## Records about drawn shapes
◇ ◇ ◇ ◇ ◇

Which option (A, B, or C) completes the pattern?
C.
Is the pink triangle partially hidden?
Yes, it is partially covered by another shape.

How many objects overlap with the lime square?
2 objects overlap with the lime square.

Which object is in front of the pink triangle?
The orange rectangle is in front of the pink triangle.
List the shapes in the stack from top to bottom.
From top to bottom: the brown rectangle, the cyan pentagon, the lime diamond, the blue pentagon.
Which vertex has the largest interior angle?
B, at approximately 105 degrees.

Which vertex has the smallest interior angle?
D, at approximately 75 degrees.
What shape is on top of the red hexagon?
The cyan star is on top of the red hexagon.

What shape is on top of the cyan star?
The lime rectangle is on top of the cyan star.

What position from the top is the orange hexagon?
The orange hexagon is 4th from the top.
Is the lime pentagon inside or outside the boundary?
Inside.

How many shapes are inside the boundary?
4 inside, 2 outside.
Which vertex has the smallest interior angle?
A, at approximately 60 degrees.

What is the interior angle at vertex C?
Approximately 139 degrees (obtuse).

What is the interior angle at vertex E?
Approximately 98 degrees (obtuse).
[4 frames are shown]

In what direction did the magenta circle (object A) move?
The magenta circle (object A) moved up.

◇ ◇ ◇ ◇ ◇

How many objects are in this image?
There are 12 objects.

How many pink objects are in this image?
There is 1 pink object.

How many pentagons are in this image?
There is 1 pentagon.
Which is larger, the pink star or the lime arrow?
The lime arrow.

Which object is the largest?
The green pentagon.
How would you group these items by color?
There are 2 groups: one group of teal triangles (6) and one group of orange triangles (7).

◇ ◇ ◇ ◇ ◇

## Exercise instructions
Transcribe precisely the lines between the one that contains "Is the pink triangle partially hidden?" and the one that contains "[4 frames are shown]", counting those two lines as part of the range.

## Answer to the exercise
Is the pink triangle partially hidden?
Yes, it is partially covered by another shape.

How many objects overlap with the lime square?
2 objects overlap with the lime square.

Which object is in front of the pink triangle?
The orange rectangle is in front of the pink triangle.
List the shapes in the stack from top to bottom.
From top to bottom: the brown rectangle, the cyan pentagon, the lime diamond, the blue pentagon.
Which vertex has the largest interior angle?
B, at approximately 105 degrees.

Which vertex has the smallest interior angle?
D, at approximately 75 degrees.
What shape is on top of the red hexagon?
The cyan star is on top of the red hexagon.

What shape is on top of the cyan star?
The lime rectangle is on top of the cyan star.

What position from the top is the orange hexagon?
The orange hexagon is 4th from the top.
Is the lime pentagon inside or outside the boundary?
Inside.

How many shapes are inside the boundary?
4 inside, 2 outside.
Which vertex has the smallest interior angle?
A, at approximately 60 degrees.

What is the interior angle at vertex C?
Approximately 139 degrees (obtuse).

What is the interior angle at vertex E?
Approximately 98 degrees (obtuse).
[4 frames are shown]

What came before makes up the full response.